# [AIM]
Take the records below and extract, word for word, the lines from the one containing "points B and C?" through the final line, inclusive. Omit pictures.

# [DATA IN THIS EXERCISE]

§

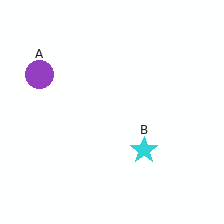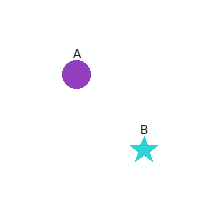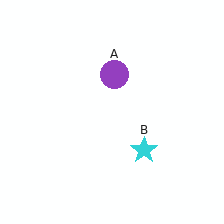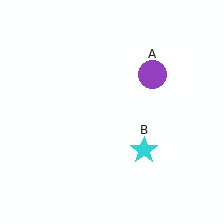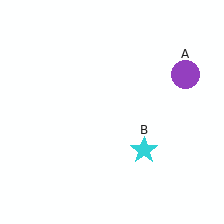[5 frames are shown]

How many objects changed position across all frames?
1 object changed position: purple circle (object A).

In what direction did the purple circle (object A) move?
The purple circle (object A) moved right.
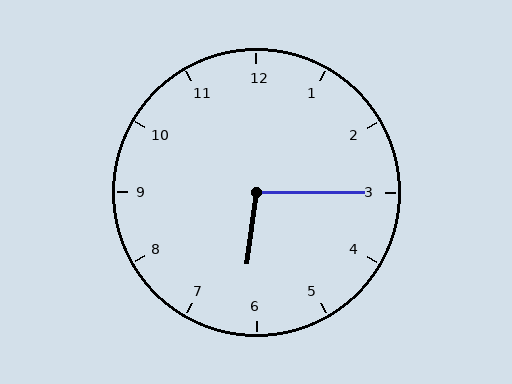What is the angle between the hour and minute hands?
Approximately 98 degrees.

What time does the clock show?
6:15.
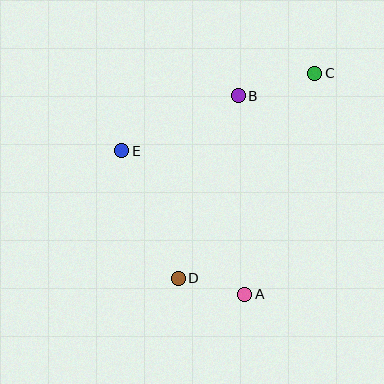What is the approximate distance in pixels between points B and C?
The distance between B and C is approximately 80 pixels.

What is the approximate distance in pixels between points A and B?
The distance between A and B is approximately 198 pixels.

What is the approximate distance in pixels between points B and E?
The distance between B and E is approximately 129 pixels.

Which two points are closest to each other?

§

# [SOLVED EXERCISE]
What is the approximate distance in pixels between points B and C?
The distance between B and C is approximately 80 pixels.

What is the approximate distance in pixels between points A and B?
The distance between A and B is approximately 198 pixels.

What is the approximate distance in pixels between points B and E?
The distance between B and E is approximately 129 pixels.

Which two points are closest to each other?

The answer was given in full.